--- Begin MATERIAL FOR THIS EXERCISE ---

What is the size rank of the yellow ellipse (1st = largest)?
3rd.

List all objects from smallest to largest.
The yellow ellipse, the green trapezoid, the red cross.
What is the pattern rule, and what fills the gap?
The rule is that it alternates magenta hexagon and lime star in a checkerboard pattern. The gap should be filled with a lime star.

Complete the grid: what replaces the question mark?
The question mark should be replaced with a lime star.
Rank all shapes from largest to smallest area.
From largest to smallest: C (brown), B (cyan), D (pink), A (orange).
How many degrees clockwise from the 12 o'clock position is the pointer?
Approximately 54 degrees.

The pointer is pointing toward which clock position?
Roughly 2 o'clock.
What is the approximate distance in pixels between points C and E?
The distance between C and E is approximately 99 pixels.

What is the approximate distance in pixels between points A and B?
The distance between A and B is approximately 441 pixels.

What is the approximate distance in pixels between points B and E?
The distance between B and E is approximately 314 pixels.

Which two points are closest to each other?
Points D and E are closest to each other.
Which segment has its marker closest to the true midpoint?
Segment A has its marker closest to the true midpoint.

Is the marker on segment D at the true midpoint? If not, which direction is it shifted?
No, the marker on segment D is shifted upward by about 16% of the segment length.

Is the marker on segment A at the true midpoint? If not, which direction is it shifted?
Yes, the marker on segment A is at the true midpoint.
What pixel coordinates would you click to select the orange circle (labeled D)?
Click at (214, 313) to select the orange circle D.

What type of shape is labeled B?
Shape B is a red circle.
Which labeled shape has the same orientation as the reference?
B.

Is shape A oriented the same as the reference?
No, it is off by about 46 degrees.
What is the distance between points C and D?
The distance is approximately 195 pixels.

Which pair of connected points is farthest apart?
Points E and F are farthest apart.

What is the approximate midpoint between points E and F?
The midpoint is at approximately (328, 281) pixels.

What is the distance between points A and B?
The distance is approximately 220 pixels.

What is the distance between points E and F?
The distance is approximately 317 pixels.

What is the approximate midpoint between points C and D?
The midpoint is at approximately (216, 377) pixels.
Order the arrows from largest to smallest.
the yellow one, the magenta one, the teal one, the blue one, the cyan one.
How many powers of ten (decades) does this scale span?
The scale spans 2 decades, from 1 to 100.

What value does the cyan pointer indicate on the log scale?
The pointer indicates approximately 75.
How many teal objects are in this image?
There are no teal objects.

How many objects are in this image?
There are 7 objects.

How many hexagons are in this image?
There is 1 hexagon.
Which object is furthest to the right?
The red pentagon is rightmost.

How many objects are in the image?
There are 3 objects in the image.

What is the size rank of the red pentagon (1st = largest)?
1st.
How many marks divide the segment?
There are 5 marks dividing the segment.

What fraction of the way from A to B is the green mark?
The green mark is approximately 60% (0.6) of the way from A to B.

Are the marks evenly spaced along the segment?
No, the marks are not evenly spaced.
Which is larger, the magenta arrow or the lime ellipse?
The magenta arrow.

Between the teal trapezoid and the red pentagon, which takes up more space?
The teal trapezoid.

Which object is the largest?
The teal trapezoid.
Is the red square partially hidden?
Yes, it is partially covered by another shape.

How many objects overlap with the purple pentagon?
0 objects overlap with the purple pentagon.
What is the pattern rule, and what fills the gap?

--- End MATERIAL FOR THIS EXERCISE ---

• [PROBLEM DETAILS]: Make an exact copy of every line from the one with "What value does" to the end of the data, with the first and last of those lines included.

• [OUTPUT OF THE EXERCISE]:
What value does the cyan pointer indicate on the log scale?
The pointer indicates approximately 75.
How many teal objects are in this image?
There are no teal objects.

How many objects are in this image?
There are 7 objects.

How many hexagons are in this image?
There is 1 hexagon.
Which object is furthest to the right?
The red pentagon is rightmost.

How many objects are in the image?
There are 3 objects in the image.

What is the size rank of the red pentagon (1st = largest)?
1st.
How many marks divide the segment?
There are 5 marks dividing the segment.

What fraction of the way from A to B is the green mark?
The green mark is approximately 60% (0.6) of the way from A to B.

Are the marks evenly spaced along the segment?
No, the marks are not evenly spaced.
Which is larger, the magenta arrow or the lime ellipse?
The magenta arrow.

Between the teal trapezoid and the red pentagon, which takes up more space?
The teal trapezoid.

Which object is the largest?
The teal trapezoid.
Is the red square partially hidden?
Yes, it is partially covered by another shape.

How many objects overlap with the purple pentagon?
0 objects overlap with the purple pentagon.
What is the pattern rule, and what fills the gap?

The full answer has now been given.